- _The exercise_
Your copy of the material must match it exactly, except that pictures are dropped.

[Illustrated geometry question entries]
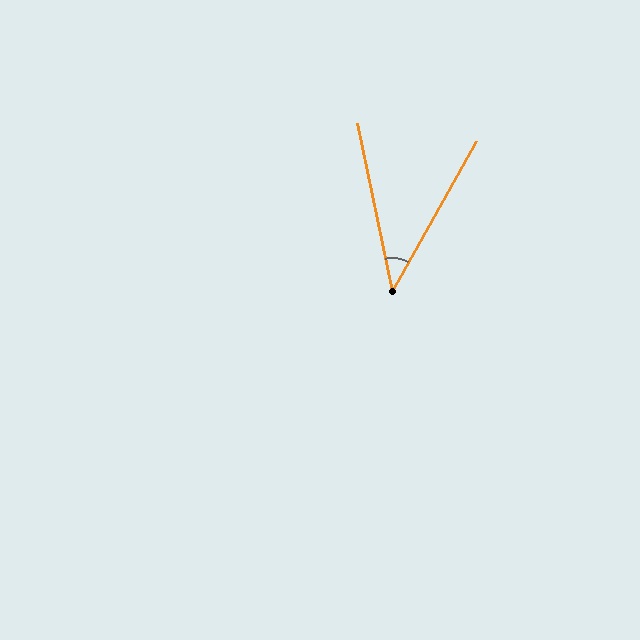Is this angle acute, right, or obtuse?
It is acute.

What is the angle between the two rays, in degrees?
Approximately 41 degrees.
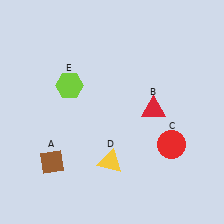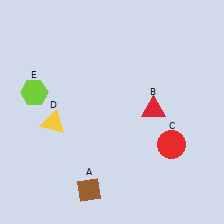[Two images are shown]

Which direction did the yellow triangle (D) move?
The yellow triangle (D) moved up and to the left.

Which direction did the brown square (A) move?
The brown square (A) moved down and to the right.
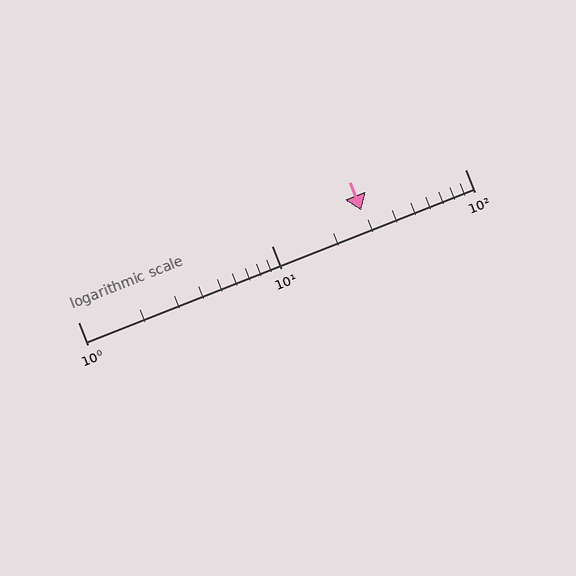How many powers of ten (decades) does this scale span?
The scale spans 2 decades, from 1 to 100.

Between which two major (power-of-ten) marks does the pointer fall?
The pointer is between 10 and 100.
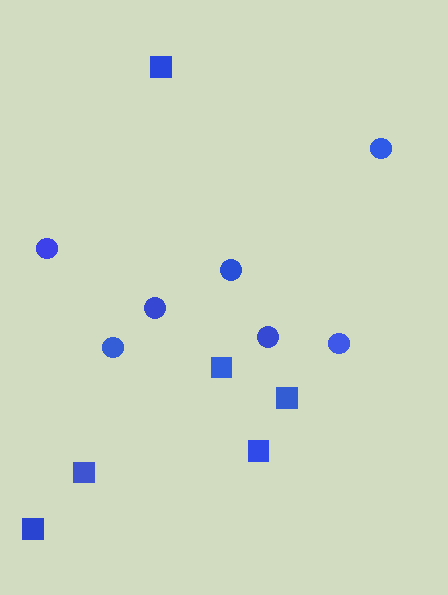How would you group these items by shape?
There are 2 groups: one group of squares (6) and one group of circles (7).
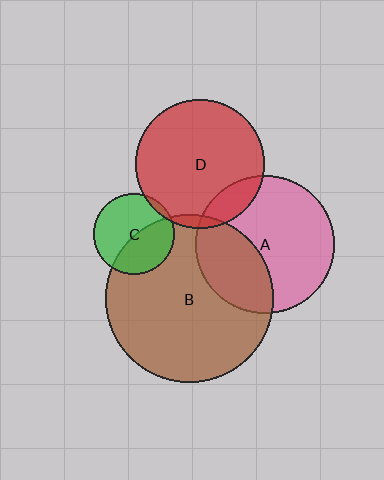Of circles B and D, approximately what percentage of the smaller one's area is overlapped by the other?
Approximately 5%.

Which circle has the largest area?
Circle B (brown).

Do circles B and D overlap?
Yes.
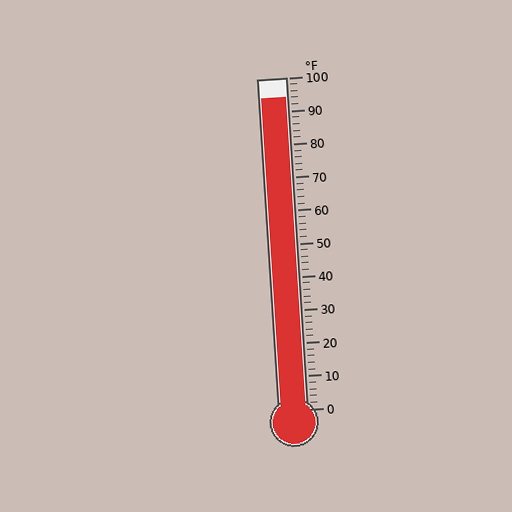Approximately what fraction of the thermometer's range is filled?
The thermometer is filled to approximately 95% of its range.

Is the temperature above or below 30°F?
The temperature is above 30°F.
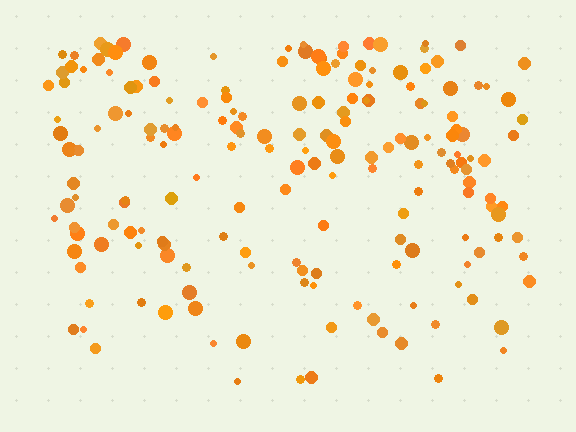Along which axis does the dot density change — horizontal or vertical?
Vertical.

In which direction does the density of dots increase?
From bottom to top, with the top side densest.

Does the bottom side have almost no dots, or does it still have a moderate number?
Still a moderate number, just noticeably fewer than the top.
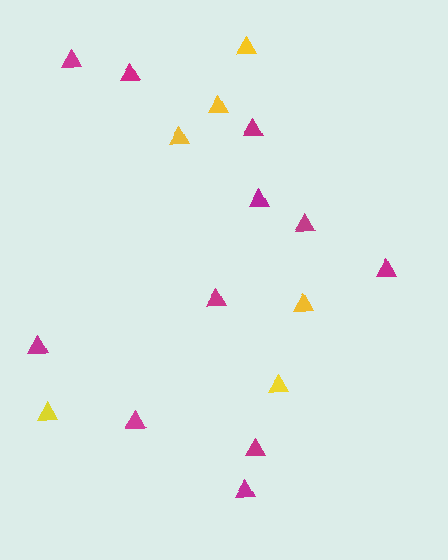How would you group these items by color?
There are 2 groups: one group of magenta triangles (11) and one group of yellow triangles (6).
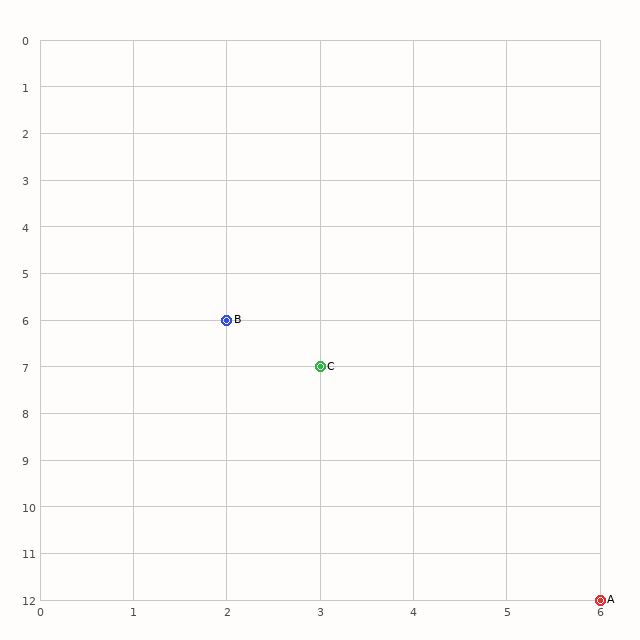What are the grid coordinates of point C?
Point C is at grid coordinates (3, 7).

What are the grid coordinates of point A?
Point A is at grid coordinates (6, 12).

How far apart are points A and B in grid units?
Points A and B are 4 columns and 6 rows apart (about 7.2 grid units diagonally).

- _The answer_
Is this angle acute, right, or obtuse?
It is acute.

What is the angle between the two rays, in degrees?
Approximately 41 degrees.
[Two images are shown]

Which direction did the yellow triangle (D) move?
The yellow triangle (D) moved up and to the left.

Which direction did the brown square (A) move?
The brown square (A) moved down and to the right.
How many powers of ten (decades) does this scale span?
The scale spans 2 decades, from 1 to 100.

Between which two major (power-of-ten) marks does the pointer fall?
The pointer is between 10 and 100.
How would you group these items by shape?
There are 2 groups: one group of squares (6) and one group of circles (7).
Of circles B and D, approximately what percentage of the smaller one's area is overlapped by the other?
Approximately 5%.

Which circle has the largest area?
Circle B (brown).

Do circles B and D overlap?
Yes.
Approximately what fraction of the thermometer's range is filled?
The thermometer is filled to approximately 95% of its range.

Is the temperature above or below 30°F?
The temperature is above 30°F.
Along which axis does the dot density change — horizontal or vertical?
Vertical.

In which direction does the density of dots increase?
From bottom to top, with the top side densest.

Does the bottom side have almost no dots, or does it still have a moderate number?
Still a moderate number, just noticeably fewer than the top.
How would you group these items by color?
There are 2 groups: one group of magenta triangles (11) and one group of yellow triangles (6).
What are the grid coordinates of point C?
Point C is at grid coordinates (3, 7).

What are the grid coordinates of point A?
Point A is at grid coordinates (6, 12).

How far apart are points A and B in grid units?
Points A and B are 4 columns and 6 rows apart (about 7.2 grid units diagonally).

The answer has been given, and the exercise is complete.